INSTRUCTIONS FOR THE TASK: Return the full listing exactly as it is written.

◆ ◆ ◆ ◆ ◆

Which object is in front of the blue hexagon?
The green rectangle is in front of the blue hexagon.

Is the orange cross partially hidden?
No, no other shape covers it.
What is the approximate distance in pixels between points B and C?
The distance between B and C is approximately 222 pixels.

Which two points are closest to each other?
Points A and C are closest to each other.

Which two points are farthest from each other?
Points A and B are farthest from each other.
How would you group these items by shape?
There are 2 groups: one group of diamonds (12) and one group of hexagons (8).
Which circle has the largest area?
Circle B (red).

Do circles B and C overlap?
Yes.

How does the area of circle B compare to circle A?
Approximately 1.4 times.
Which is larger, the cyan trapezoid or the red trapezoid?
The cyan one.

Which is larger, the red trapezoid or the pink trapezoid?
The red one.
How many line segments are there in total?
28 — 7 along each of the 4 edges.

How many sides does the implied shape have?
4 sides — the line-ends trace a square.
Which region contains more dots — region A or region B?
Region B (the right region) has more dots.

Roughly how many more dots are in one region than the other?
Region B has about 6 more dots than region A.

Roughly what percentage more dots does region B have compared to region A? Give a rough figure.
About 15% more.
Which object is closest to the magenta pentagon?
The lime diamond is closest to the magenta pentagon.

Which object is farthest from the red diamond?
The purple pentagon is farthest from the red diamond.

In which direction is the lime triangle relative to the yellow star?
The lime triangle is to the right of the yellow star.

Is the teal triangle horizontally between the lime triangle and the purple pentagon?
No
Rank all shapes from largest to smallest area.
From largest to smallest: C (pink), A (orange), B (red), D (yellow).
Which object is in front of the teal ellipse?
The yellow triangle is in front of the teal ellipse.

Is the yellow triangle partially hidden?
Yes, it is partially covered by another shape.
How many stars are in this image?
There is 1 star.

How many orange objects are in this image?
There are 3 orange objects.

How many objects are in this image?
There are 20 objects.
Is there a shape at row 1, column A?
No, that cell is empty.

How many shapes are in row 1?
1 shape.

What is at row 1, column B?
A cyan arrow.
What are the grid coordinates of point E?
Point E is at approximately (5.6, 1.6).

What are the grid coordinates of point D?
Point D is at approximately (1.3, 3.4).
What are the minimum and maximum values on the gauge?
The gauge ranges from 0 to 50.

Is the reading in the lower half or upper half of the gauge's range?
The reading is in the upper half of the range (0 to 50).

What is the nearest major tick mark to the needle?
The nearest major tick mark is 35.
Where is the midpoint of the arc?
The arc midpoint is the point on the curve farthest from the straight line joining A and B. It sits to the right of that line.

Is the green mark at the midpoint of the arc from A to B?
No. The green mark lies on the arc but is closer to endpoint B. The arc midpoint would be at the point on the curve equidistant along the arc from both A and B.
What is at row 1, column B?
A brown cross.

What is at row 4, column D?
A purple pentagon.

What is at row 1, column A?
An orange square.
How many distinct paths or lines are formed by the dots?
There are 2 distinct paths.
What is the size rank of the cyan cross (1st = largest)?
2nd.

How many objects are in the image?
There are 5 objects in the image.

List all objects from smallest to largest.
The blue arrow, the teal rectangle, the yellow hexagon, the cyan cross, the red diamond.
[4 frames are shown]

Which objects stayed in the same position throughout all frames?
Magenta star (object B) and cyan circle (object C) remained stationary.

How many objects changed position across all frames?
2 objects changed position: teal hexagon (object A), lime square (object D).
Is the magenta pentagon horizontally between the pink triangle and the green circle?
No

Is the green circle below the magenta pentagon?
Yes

◆ ◆ ◆ ◆ ◆

SOLUTION TO THIS EXERCISE:
Which object is in front of the blue hexagon?
The green rectangle is in front of the blue hexagon.

Is the orange cross partially hidden?
No, no other shape covers it.
What is the approximate distance in pixels between points B and C?
The distance between B and C is approximately 222 pixels.

Which two points are closest to each other?
Points A and C are closest to each other.

Which two points are farthest from each other?
Points A and B are farthest from each other.
How would you group these items by shape?
There are 2 groups: one group of diamonds (12) and one group of hexagons (8).
Which circle has the largest area?
Circle B (red).

Do circles B and C overlap?
Yes.

How does the area of circle B compare to circle A?
Approximately 1.4 times.
Which is larger, the cyan trapezoid or the red trapezoid?
The cyan one.

Which is larger, the red trapezoid or the pink trapezoid?
The red one.
How many line segments are there in total?
28 — 7 along each of the 4 edges.

How many sides does the implied shape have?
4 sides — the line-ends trace a square.
Which region contains more dots — region A or region B?
Region B (the right region) has more dots.

Roughly how many more dots are in one region than the other?
Region B has about 6 more dots than region A.

Roughly what percentage more dots does region B have compared to region A? Give a rough figure.
About 15% more.
Which object is closest to the magenta pentagon?
The lime diamond is closest to the magenta pentagon.

Which object is farthest from the red diamond?
The purple pentagon is farthest from the red diamond.

In which direction is the lime triangle relative to the yellow star?
The lime triangle is to the right of the yellow star.

Is the teal triangle horizontally between the lime triangle and the purple pentagon?
No
Rank all shapes from largest to smallest area.
From largest to smallest: C (pink), A (orange), B (red), D (yellow).
Which object is in front of the teal ellipse?
The yellow triangle is in front of the teal ellipse.

Is the yellow triangle partially hidden?
Yes, it is partially covered by another shape.
How many stars are in this image?
There is 1 star.

How many orange objects are in this image?
There are 3 orange objects.

How many objects are in this image?
There are 20 objects.
Is there a shape at row 1, column A?
No, that cell is empty.

How many shapes are in row 1?
1 shape.

What is at row 1, column B?
A cyan arrow.
What are the grid coordinates of point E?
Point E is at approximately (5.6, 1.6).

What are the grid coordinates of point D?
Point D is at approximately (1.3, 3.4).
What are the minimum and maximum values on the gauge?
The gauge ranges from 0 to 50.

Is the reading in the lower half or upper half of the gauge's range?
The reading is in the upper half of the range (0 to 50).

What is the nearest major tick mark to the needle?
The nearest major tick mark is 35.
Where is the midpoint of the arc?
The arc midpoint is the point on the curve farthest from the straight line joining A and B. It sits to the right of that line.

Is the green mark at the midpoint of the arc from A to B?
No. The green mark lies on the arc but is closer to endpoint B. The arc midpoint would be at the point on the curve equidistant along the arc from both A and B.
What is at row 1, column B?
A brown cross.

What is at row 4, column D?
A purple pentagon.

What is at row 1, column A?
An orange square.
How many distinct paths or lines are formed by the dots?
There are 2 distinct paths.
What is the size rank of the cyan cross (1st = largest)?
2nd.

How many objects are in the image?
There are 5 objects in the image.

List all objects from smallest to largest.
The blue arrow, the teal rectangle, the yellow hexagon, the cyan cross, the red diamond.
[4 frames are shown]

Which objects stayed in the same position throughout all frames?
Magenta star (object B) and cyan circle (object C) remained stationary.

How many objects changed position across all frames?
2 objects changed position: teal hexagon (object A), lime square (object D).
Is the magenta pentagon horizontally between the pink triangle and the green circle?
No

Is the green circle below the magenta pentagon?
Yes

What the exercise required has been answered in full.